*WHAT TO DO:*
Find the line that contains "How many yellow" in the entries below. Restate it and every line after it, word for word, with no pictures.

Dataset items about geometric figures
==*==

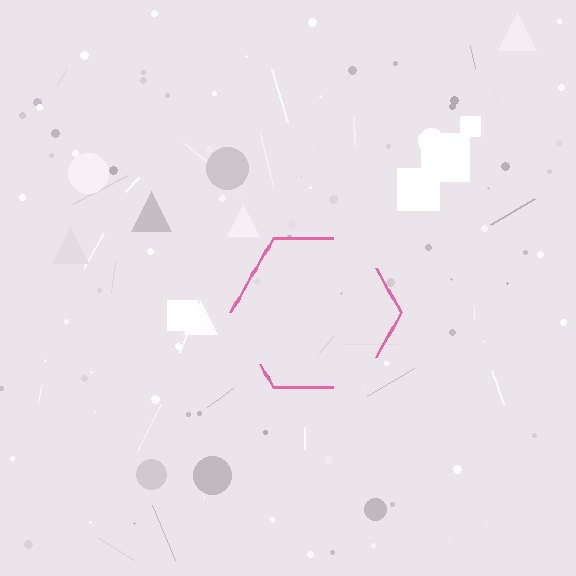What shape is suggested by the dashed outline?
The dashed outline suggests a hexagon.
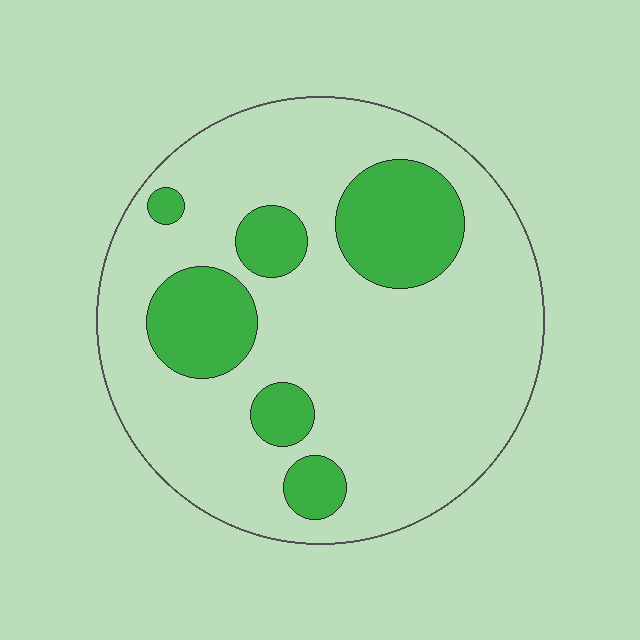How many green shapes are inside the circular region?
6.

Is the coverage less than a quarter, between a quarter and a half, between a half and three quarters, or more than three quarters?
Less than a quarter.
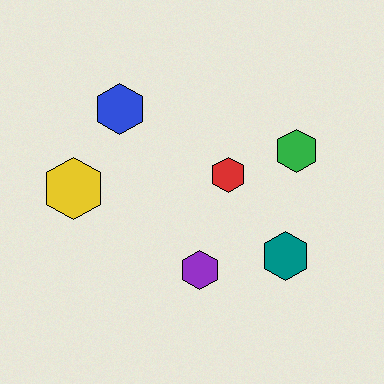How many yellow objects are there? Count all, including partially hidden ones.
There is 1 yellow object.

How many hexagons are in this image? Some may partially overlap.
There are 6 hexagons.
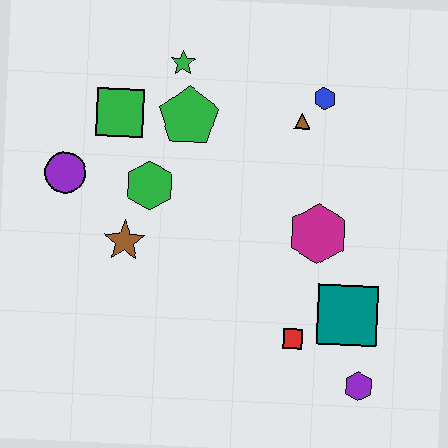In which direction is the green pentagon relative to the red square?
The green pentagon is above the red square.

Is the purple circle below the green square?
Yes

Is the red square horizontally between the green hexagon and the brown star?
No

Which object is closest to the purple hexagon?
The teal square is closest to the purple hexagon.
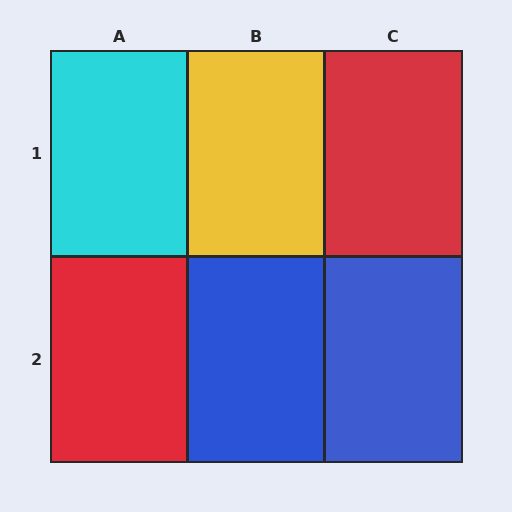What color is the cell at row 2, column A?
Red.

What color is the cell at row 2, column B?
Blue.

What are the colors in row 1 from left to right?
Cyan, yellow, red.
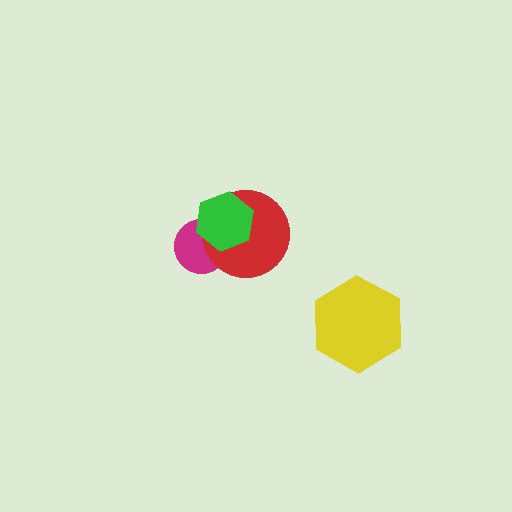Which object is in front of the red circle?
The green hexagon is in front of the red circle.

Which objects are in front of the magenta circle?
2 objects cover part of the magenta circle: the red circle and the green hexagon.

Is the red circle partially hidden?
Yes, it is partially covered by another shape.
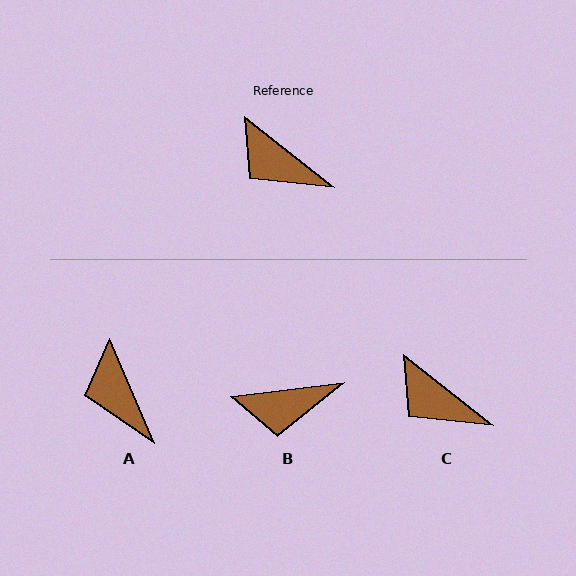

==*==

*EXERCISE SOLUTION:*
How many yellow objects are there? Count all, including partially hidden ones.
There is 1 yellow object.

How many hexagons are in this image? Some may partially overlap.
There are 6 hexagons.
In which direction is the green pentagon relative to the red square?
The green pentagon is above the red square.

Is the purple circle below the green square?
Yes

Is the red square horizontally between the green hexagon and the brown star?
No

Which object is closest to the purple hexagon?
The teal square is closest to the purple hexagon.
What color is the cell at row 2, column A?
Red.

What color is the cell at row 2, column B?
Blue.

What are the colors in row 1 from left to right?
Cyan, yellow, red.
Which object is in front of the red circle?
The green hexagon is in front of the red circle.

Which objects are in front of the magenta circle?
2 objects cover part of the magenta circle: the red circle and the green hexagon.

Is the red circle partially hidden?
Yes, it is partially covered by another shape.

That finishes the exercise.